------ DATA IN THIS EXERCISE ------

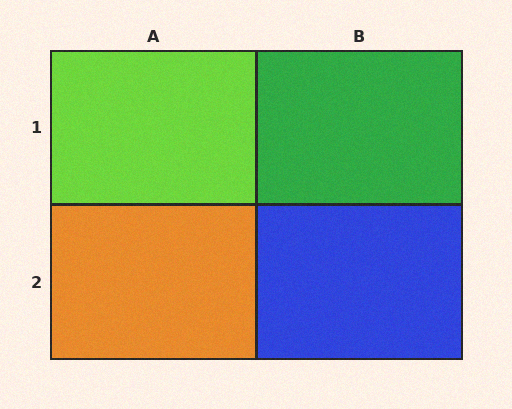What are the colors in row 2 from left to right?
Orange, blue.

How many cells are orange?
1 cell is orange.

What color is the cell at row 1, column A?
Lime.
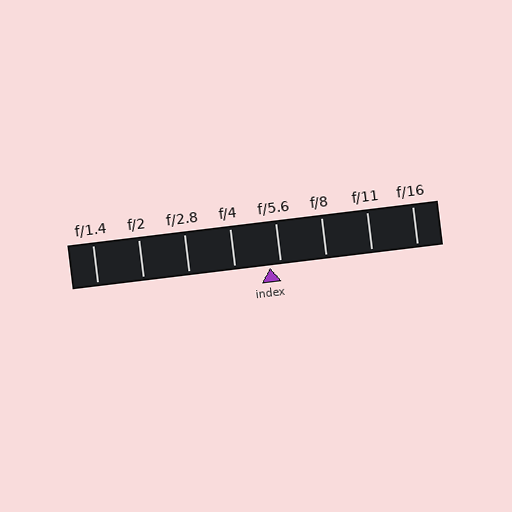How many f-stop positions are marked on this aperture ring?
There are 8 f-stop positions marked.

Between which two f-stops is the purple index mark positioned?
The index mark is between f/4 and f/5.6.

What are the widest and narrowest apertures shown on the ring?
The widest aperture shown is f/1.4 and the narrowest is f/16.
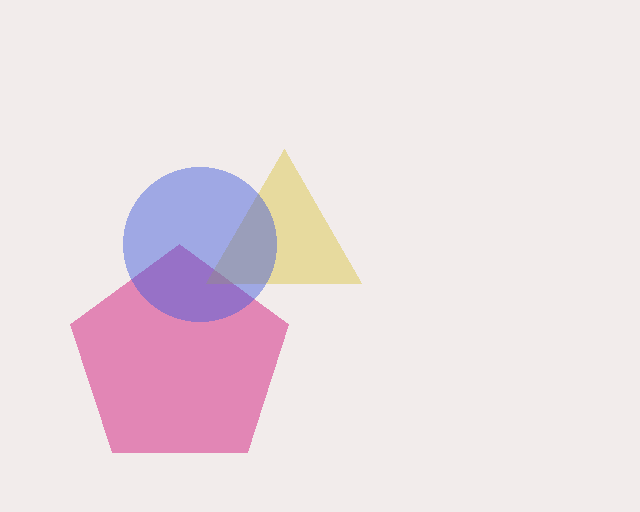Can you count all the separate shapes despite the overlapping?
Yes, there are 3 separate shapes.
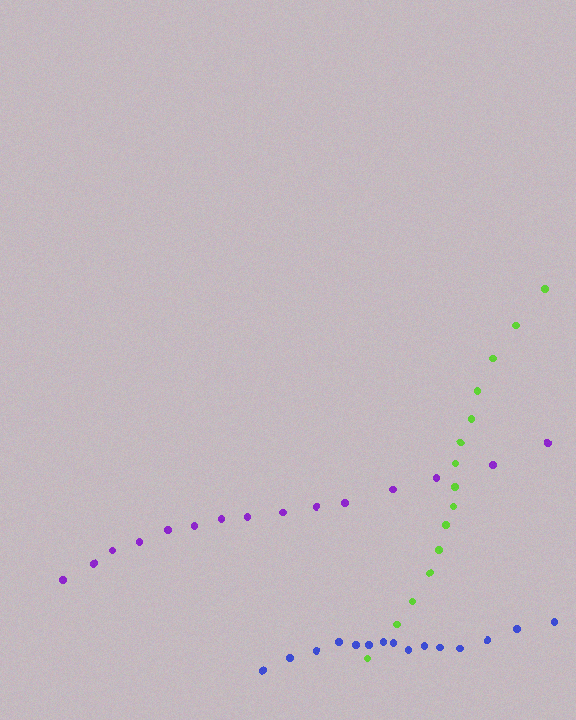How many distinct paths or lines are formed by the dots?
There are 3 distinct paths.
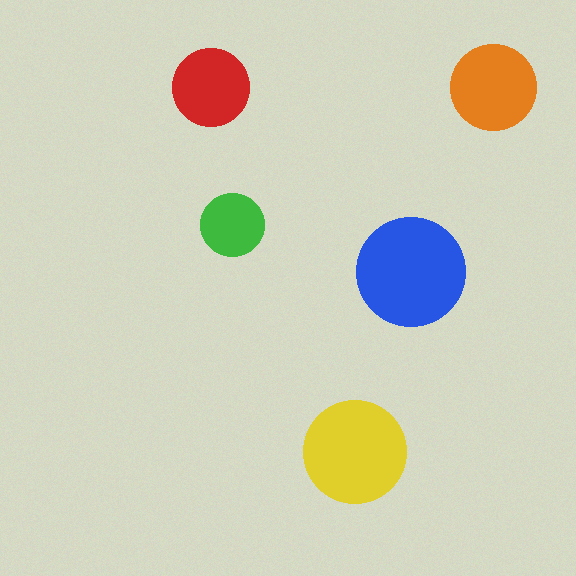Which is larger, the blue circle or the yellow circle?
The blue one.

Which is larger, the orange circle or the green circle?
The orange one.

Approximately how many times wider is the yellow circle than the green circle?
About 1.5 times wider.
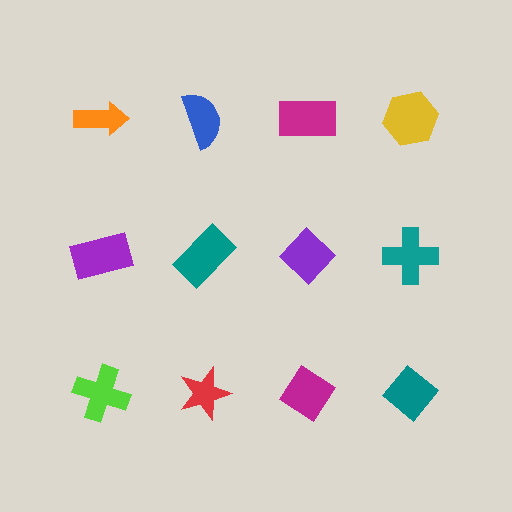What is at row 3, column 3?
A magenta diamond.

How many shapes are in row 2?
4 shapes.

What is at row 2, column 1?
A purple rectangle.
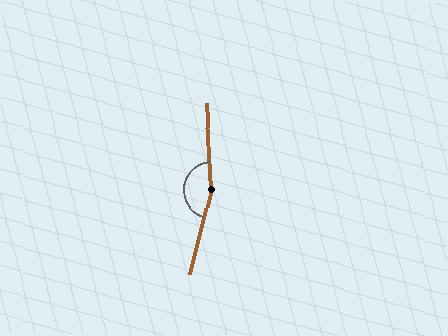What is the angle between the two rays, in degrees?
Approximately 162 degrees.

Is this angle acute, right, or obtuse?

------

▸ **WORK TASK**
Write out the whole of the data exactly; the pictures stay out.

▸ **ANSWER BOX**
What are the colors in row 2 from left to right?
Orange, blue.

How many cells are orange?
1 cell is orange.

What color is the cell at row 1, column A?
Lime.
How many f-stop positions are marked on this aperture ring?
There are 8 f-stop positions marked.

Between which two f-stops is the purple index mark positioned?
The index mark is between f/4 and f/5.6.

What are the widest and narrowest apertures shown on the ring?
The widest aperture shown is f/1.4 and the narrowest is f/16.
Can you count all the separate shapes despite the overlapping?
Yes, there are 3 separate shapes.
How many distinct paths or lines are formed by the dots?
There are 3 distinct paths.
Which is larger, the blue circle or the yellow circle?
The blue one.

Which is larger, the orange circle or the green circle?
The orange one.

Approximately how many times wider is the yellow circle than the green circle?
About 1.5 times wider.
What is at row 3, column 3?
A magenta diamond.

How many shapes are in row 2?
4 shapes.

What is at row 2, column 1?
A purple rectangle.
What is the angle between the two rays, in degrees?
Approximately 162 degrees.

Is this angle acute, right, or obtuse?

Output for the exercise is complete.